-- Material supplied --
-=-=-=-=-
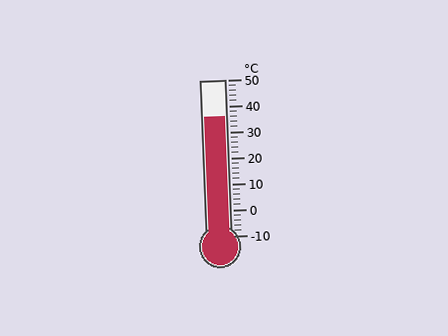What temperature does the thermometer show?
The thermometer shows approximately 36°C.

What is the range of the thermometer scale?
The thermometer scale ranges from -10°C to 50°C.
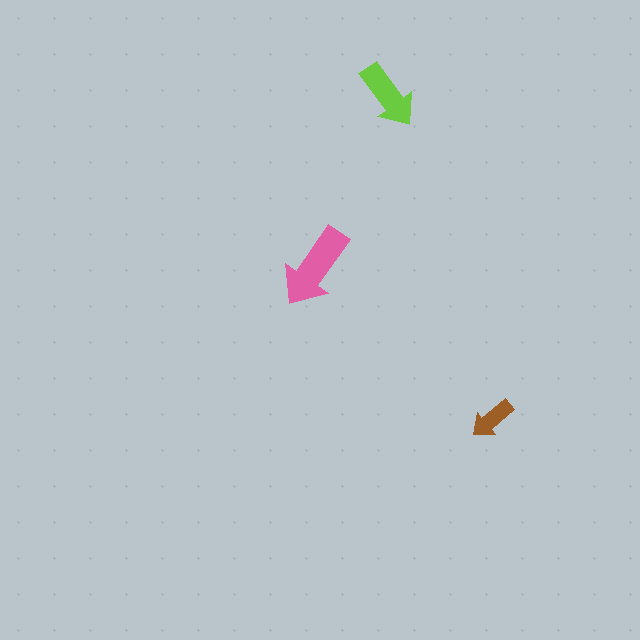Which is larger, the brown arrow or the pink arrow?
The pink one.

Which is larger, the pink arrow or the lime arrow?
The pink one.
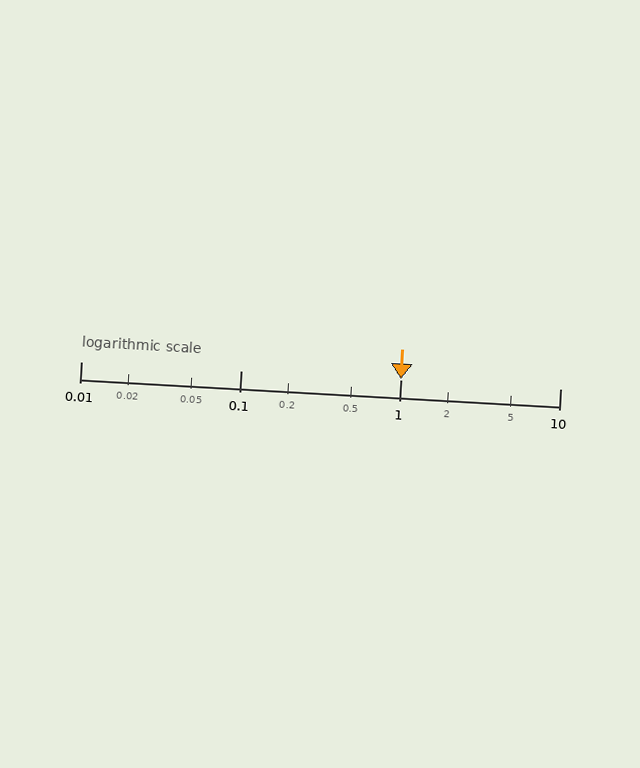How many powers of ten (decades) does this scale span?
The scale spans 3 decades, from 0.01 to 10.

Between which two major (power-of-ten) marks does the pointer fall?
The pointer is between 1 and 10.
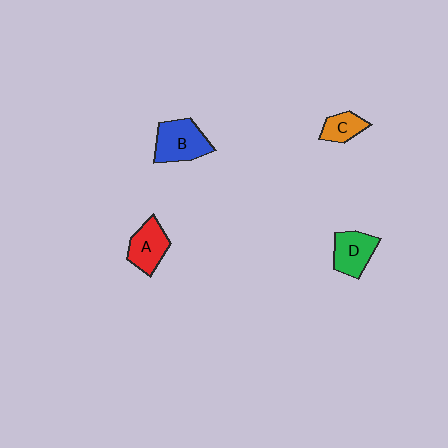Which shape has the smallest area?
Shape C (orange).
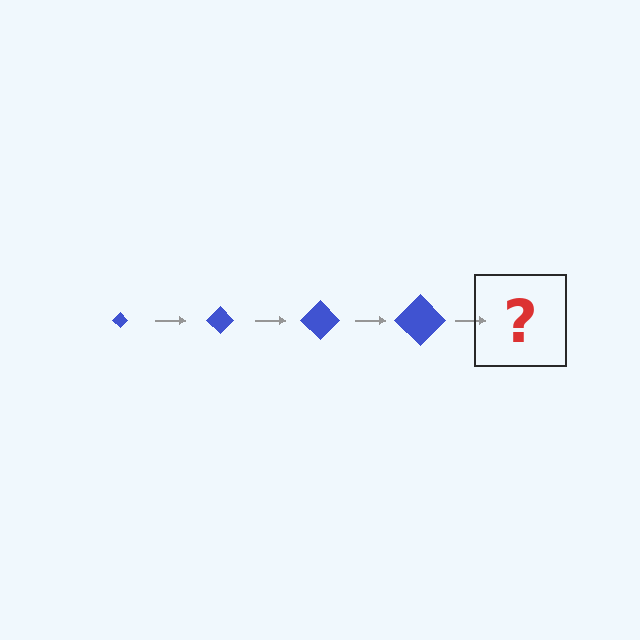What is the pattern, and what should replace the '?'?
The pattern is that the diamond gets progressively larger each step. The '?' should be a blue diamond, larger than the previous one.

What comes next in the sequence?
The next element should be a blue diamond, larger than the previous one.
-=-=-=-=-
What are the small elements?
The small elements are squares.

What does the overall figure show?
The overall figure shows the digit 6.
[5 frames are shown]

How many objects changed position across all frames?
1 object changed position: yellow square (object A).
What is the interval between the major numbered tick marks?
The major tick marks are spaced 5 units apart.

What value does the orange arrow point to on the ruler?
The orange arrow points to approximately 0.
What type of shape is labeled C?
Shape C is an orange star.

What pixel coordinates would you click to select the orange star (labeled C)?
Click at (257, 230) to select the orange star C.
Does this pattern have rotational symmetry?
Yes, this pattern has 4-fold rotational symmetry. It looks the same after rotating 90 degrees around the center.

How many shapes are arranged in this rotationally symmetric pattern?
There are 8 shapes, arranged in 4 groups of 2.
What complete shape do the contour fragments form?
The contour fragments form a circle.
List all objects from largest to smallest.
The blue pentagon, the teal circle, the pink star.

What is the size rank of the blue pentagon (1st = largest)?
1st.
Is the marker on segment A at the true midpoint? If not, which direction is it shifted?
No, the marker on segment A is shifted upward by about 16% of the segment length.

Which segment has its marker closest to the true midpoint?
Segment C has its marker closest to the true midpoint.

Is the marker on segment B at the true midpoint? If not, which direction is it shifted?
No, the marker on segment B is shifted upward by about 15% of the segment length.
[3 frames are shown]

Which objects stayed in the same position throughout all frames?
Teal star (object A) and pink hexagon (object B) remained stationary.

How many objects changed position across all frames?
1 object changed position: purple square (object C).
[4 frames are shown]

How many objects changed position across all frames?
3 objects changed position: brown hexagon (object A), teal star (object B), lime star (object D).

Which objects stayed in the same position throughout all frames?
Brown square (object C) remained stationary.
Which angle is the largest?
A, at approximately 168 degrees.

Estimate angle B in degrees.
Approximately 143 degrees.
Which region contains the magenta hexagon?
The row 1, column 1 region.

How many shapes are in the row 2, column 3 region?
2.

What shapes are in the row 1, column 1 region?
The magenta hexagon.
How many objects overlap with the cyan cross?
-=-=-=-=-
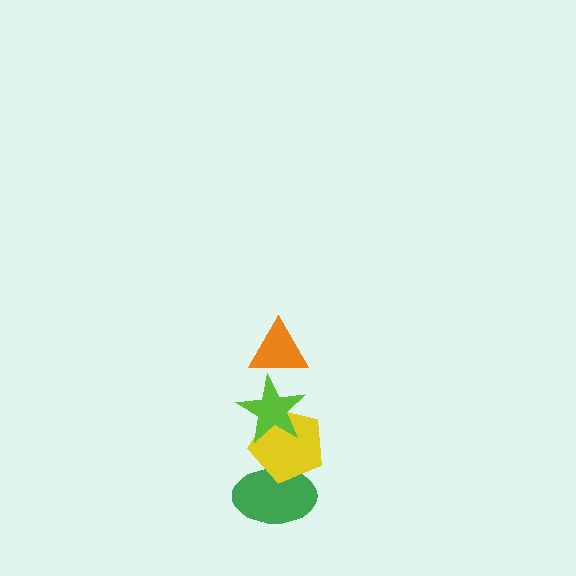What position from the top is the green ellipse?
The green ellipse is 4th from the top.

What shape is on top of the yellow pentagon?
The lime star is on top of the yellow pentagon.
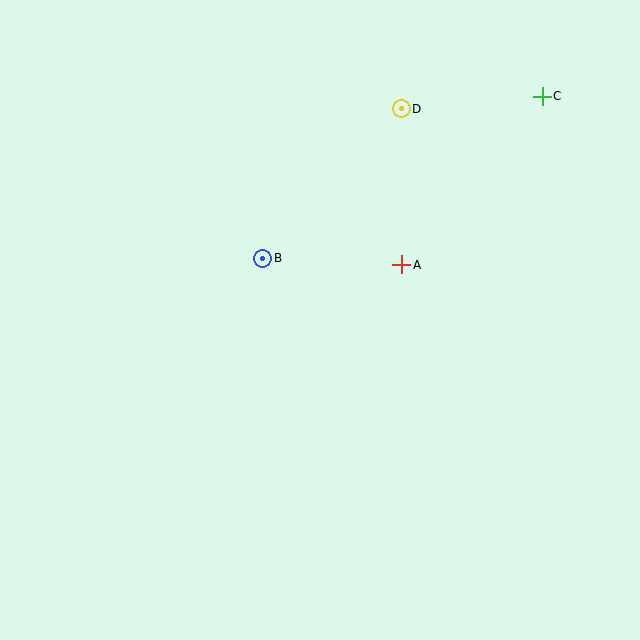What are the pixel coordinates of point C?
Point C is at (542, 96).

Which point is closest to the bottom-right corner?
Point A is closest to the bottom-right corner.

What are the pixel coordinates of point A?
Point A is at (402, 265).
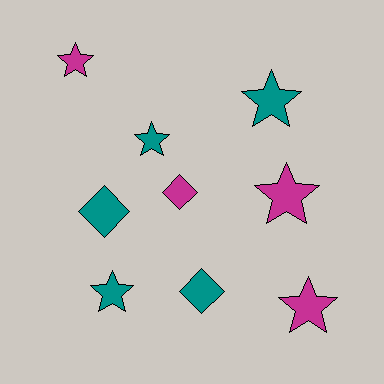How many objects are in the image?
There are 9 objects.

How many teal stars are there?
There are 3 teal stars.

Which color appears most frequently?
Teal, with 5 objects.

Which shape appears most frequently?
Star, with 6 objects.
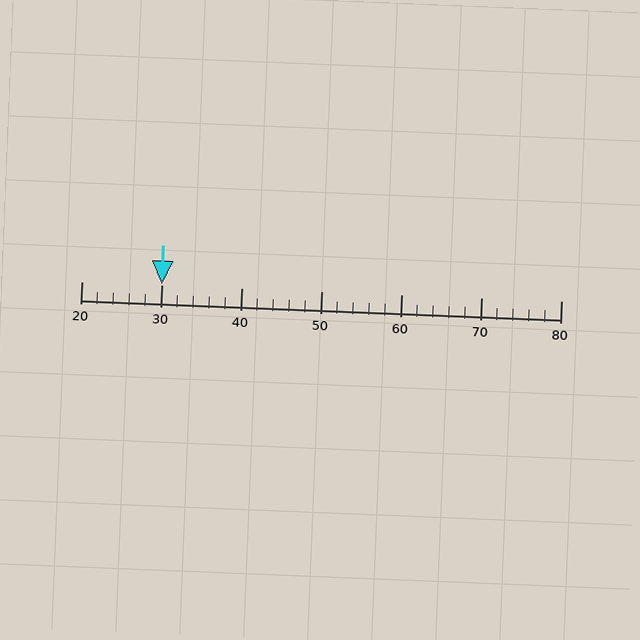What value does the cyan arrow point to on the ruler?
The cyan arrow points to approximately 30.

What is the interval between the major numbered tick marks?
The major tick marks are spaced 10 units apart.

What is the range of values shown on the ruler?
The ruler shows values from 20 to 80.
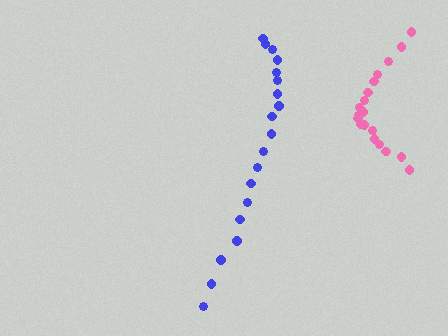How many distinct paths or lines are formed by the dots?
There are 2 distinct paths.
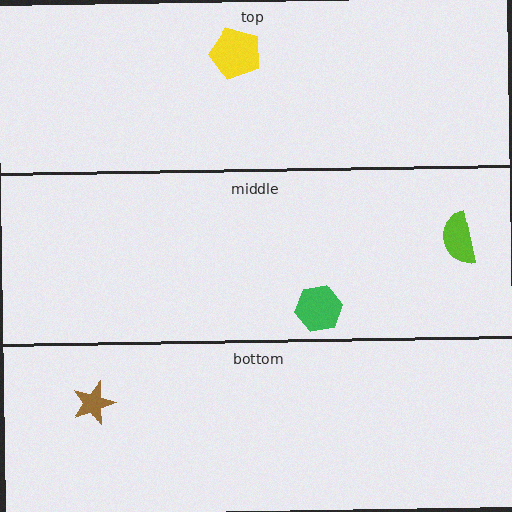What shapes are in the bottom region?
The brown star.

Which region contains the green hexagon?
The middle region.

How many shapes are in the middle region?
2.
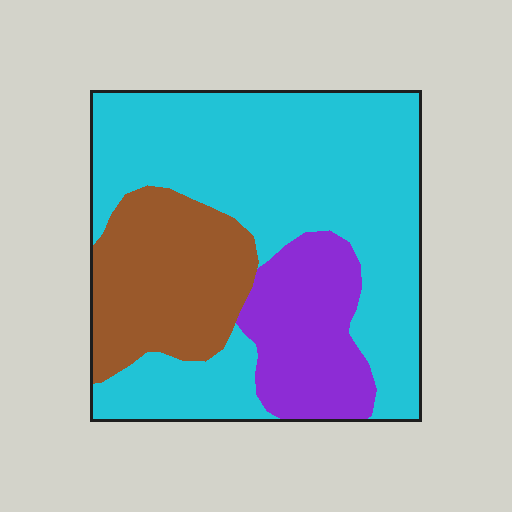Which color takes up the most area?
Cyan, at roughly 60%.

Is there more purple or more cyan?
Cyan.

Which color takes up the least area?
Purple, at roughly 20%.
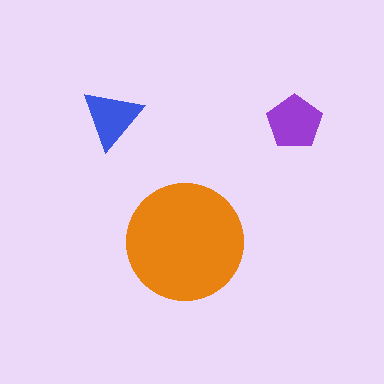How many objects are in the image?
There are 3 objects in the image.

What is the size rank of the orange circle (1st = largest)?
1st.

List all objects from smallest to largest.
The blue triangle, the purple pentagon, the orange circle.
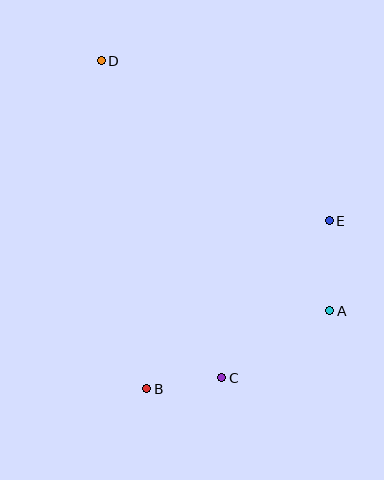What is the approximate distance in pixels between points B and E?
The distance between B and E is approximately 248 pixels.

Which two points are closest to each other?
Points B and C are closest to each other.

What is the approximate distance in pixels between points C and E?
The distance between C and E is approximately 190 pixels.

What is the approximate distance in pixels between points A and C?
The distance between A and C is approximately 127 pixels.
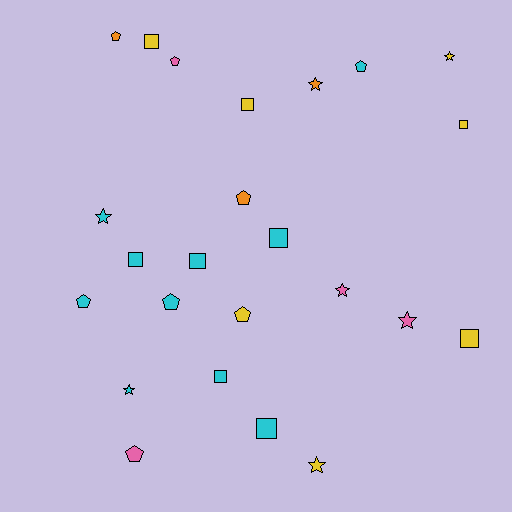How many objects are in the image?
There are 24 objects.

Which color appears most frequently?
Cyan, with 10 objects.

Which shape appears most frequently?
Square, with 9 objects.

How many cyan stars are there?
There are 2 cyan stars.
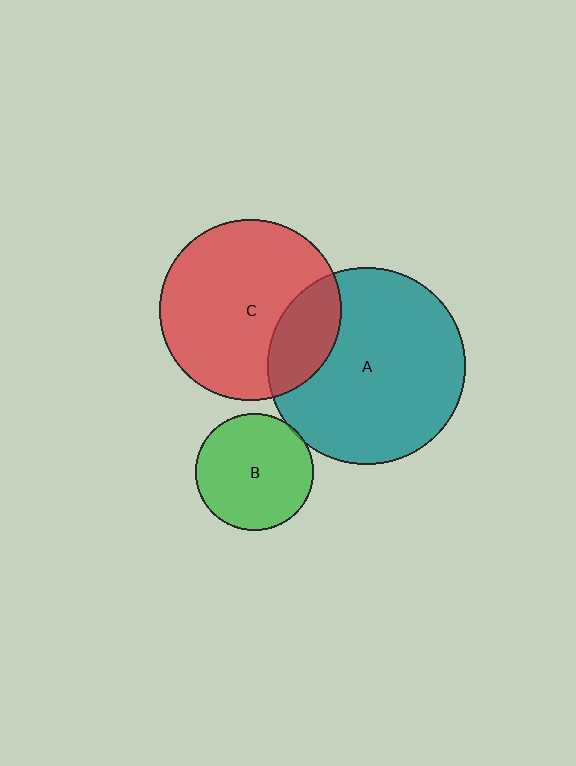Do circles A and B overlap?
-=-=-=-=-
Above this task is a listing with pictures in it. Retype only the lines from the one containing "What shapes are in the bottom region?" through the one containing "Do circles A and B overlap?", both included, and not the pictures.

What shapes are in the bottom region?
The brown star.

Which region contains the green hexagon?
The middle region.

How many shapes are in the middle region?
2.
Which color takes up the most area?
Cyan, at roughly 60%.

Is there more purple or more cyan?
Cyan.

Which color takes up the least area?
Purple, at roughly 20%.
How many objects are in the image?
There are 3 objects in the image.

What is the size rank of the orange circle (1st = largest)?
1st.

List all objects from smallest to largest.
The blue triangle, the purple pentagon, the orange circle.
What is the approximate distance in pixels between points B and E?
The distance between B and E is approximately 248 pixels.

Which two points are closest to each other?
Points B and C are closest to each other.

What is the approximate distance in pixels between points C and E?
The distance between C and E is approximately 190 pixels.

What is the approximate distance in pixels between points A and C?
The distance between A and C is approximately 127 pixels.
How many objects are in the image?
There are 24 objects.

Which color appears most frequently?
Cyan, with 10 objects.

Which shape appears most frequently?
Square, with 9 objects.

How many cyan stars are there?
There are 2 cyan stars.
Do circles A and B overlap?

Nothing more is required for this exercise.